====== Dataset records

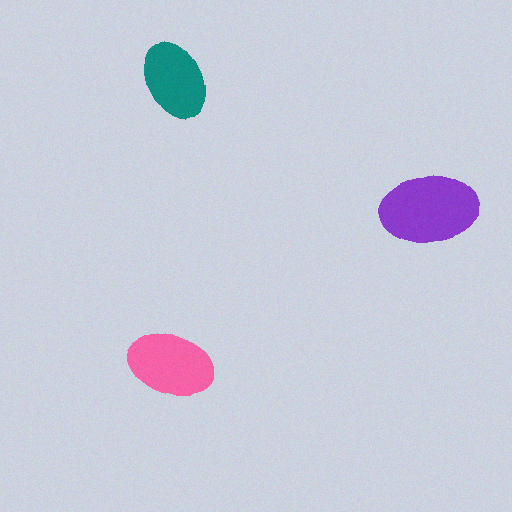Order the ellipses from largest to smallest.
the purple one, the pink one, the teal one.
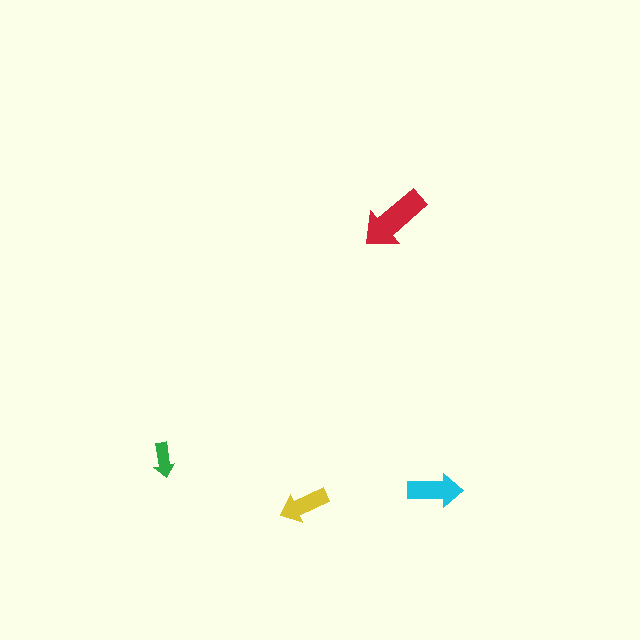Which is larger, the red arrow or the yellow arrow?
The red one.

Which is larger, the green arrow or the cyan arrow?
The cyan one.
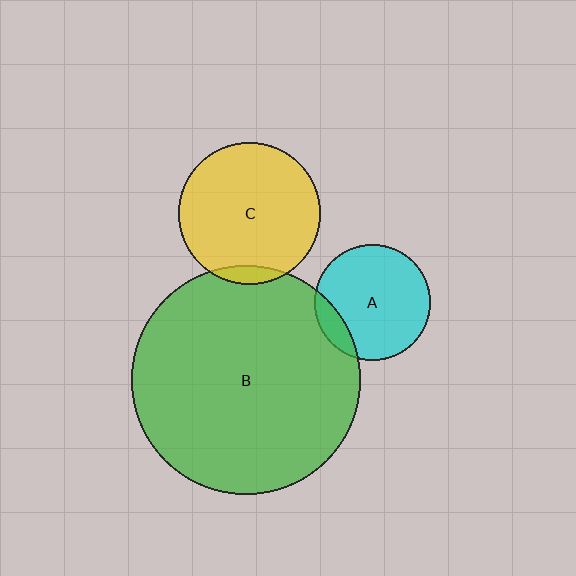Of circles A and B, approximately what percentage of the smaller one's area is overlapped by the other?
Approximately 15%.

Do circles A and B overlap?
Yes.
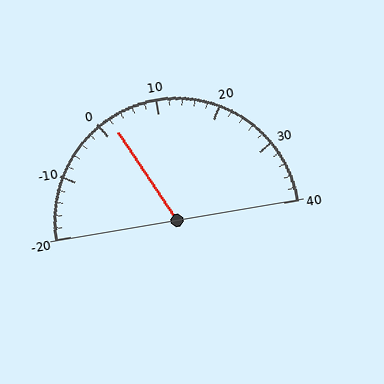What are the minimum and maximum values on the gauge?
The gauge ranges from -20 to 40.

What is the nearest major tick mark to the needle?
The nearest major tick mark is 0.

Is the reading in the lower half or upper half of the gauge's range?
The reading is in the lower half of the range (-20 to 40).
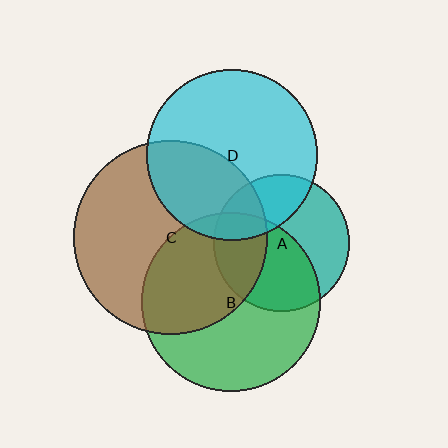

============

● To do: Omit the pictures, then quote the rest of the material above exactly.

● Solution to this exercise:
Order the ellipses from largest to smallest.
the purple one, the pink one, the teal one.
Which is larger, the red arrow or the yellow arrow?
The red one.

Which is larger, the green arrow or the cyan arrow?
The cyan one.
Of circles A and B, approximately what percentage of the smaller one's area is overlapped by the other?
Approximately 15%.

Do circles A and B overlap?
Yes.
What are the minimum and maximum values on the gauge?
The gauge ranges from -20 to 40.

What is the nearest major tick mark to the needle?
The nearest major tick mark is 0.

Is the reading in the lower half or upper half of the gauge's range?
The reading is in the lower half of the range (-20 to 40).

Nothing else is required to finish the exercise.